Copy out the whole listing exactly as written, leaving the pictures behind.
___ Listing
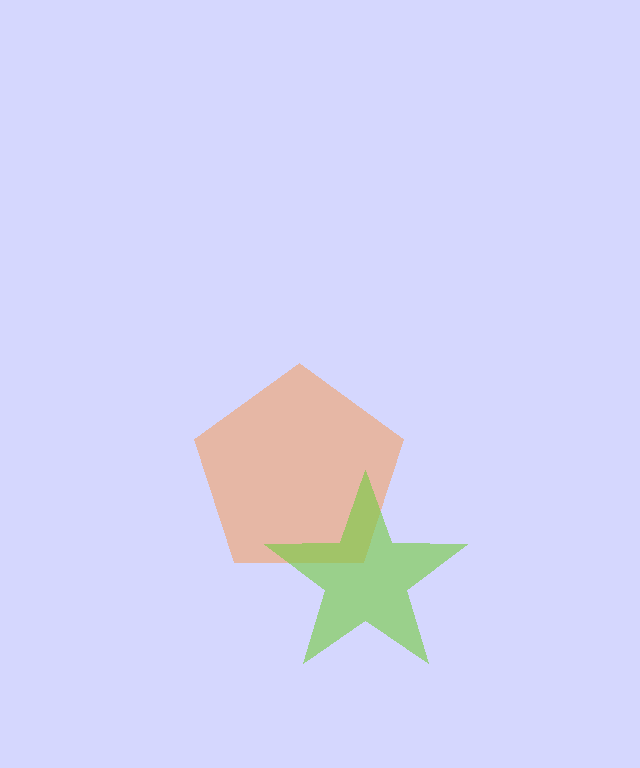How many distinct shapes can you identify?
There are 2 distinct shapes: an orange pentagon, a lime star.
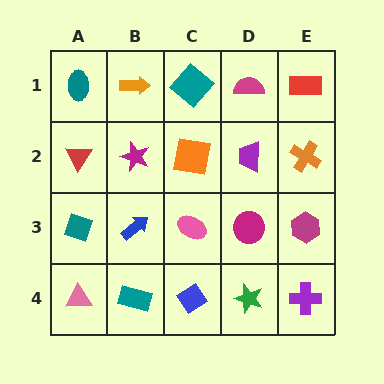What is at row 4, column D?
A green star.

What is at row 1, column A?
A teal ellipse.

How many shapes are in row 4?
5 shapes.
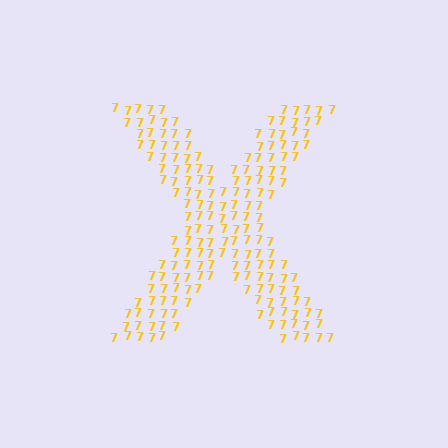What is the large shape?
The large shape is the letter X.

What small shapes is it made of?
It is made of small digit 7's.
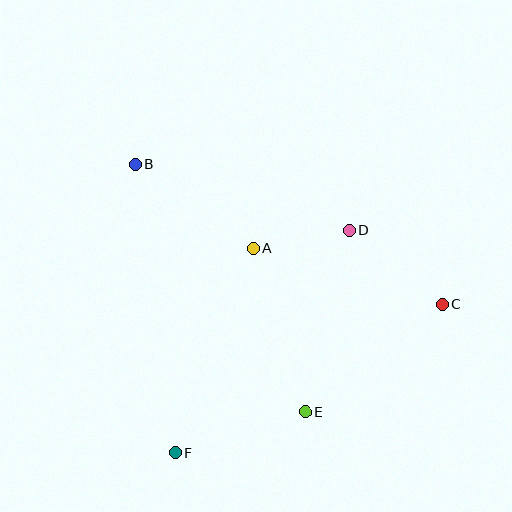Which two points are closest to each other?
Points A and D are closest to each other.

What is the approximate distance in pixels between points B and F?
The distance between B and F is approximately 292 pixels.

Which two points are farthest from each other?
Points B and C are farthest from each other.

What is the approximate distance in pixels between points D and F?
The distance between D and F is approximately 283 pixels.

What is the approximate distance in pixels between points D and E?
The distance between D and E is approximately 187 pixels.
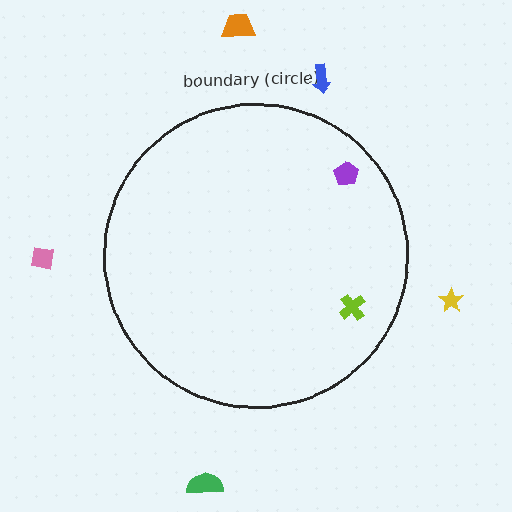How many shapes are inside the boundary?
2 inside, 5 outside.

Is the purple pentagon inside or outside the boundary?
Inside.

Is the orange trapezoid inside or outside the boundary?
Outside.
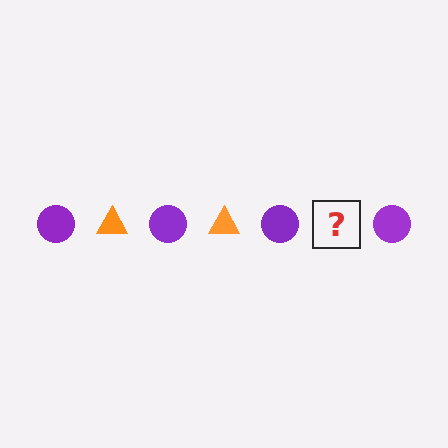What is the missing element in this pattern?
The missing element is an orange triangle.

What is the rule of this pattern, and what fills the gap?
The rule is that the pattern alternates between purple circle and orange triangle. The gap should be filled with an orange triangle.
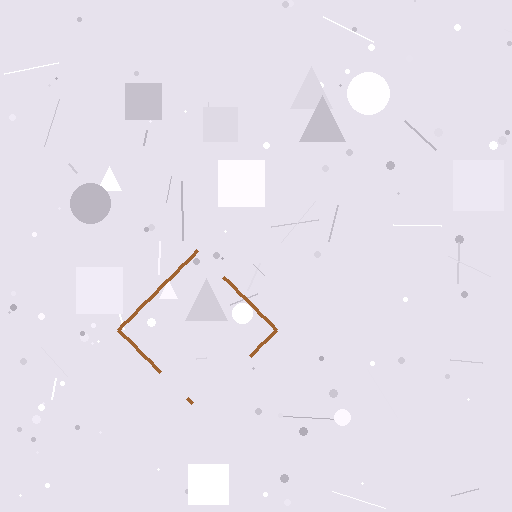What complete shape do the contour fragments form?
The contour fragments form a diamond.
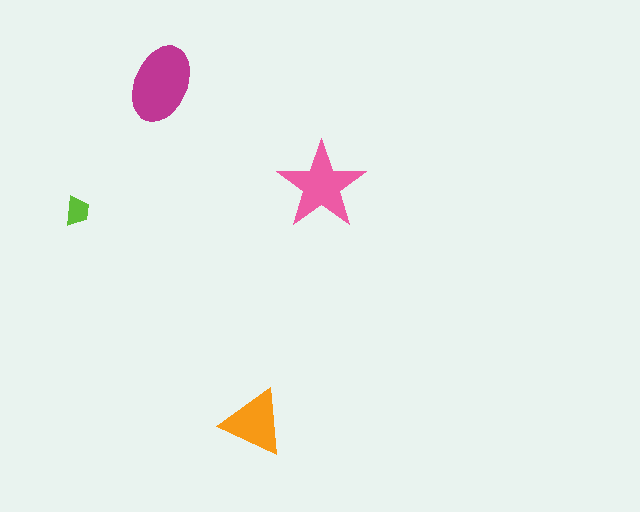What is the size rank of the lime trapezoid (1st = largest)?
______
The output:
How many distinct shapes can you identify?
There are 2 distinct shapes: an orange pentagon, a lime star.
What is at row 4, column D?
A green star.

What is at row 1, column A?
A teal ellipse.

How many shapes are in row 4?
5 shapes.
What is the large shape?
The large shape is the letter X.

What small shapes is it made of?
It is made of small digit 7's.
Which two points are closest to each other?
Points A and D are closest to each other.

What is the approximate distance in pixels between points B and F?
The distance between B and F is approximately 292 pixels.

Which two points are farthest from each other?
Points B and C are farthest from each other.

What is the approximate distance in pixels between points D and F?
The distance between D and F is approximately 283 pixels.

What is the approximate distance in pixels between points D and E?
The distance between D and E is approximately 187 pixels.
How many shapes are inside the boundary?
2 inside, 5 outside.

Is the purple pentagon inside or outside the boundary?
Inside.

Is the orange trapezoid inside or outside the boundary?
Outside.
What is the missing element in this pattern?
The missing element is an orange triangle.

What is the rule of this pattern, and what fills the gap?
The rule is that the pattern alternates between purple circle and orange triangle. The gap should be filled with an orange triangle.
What complete shape do the contour fragments form?
The contour fragments form a diamond.
What is the size rank of the lime trapezoid (1st = largest)?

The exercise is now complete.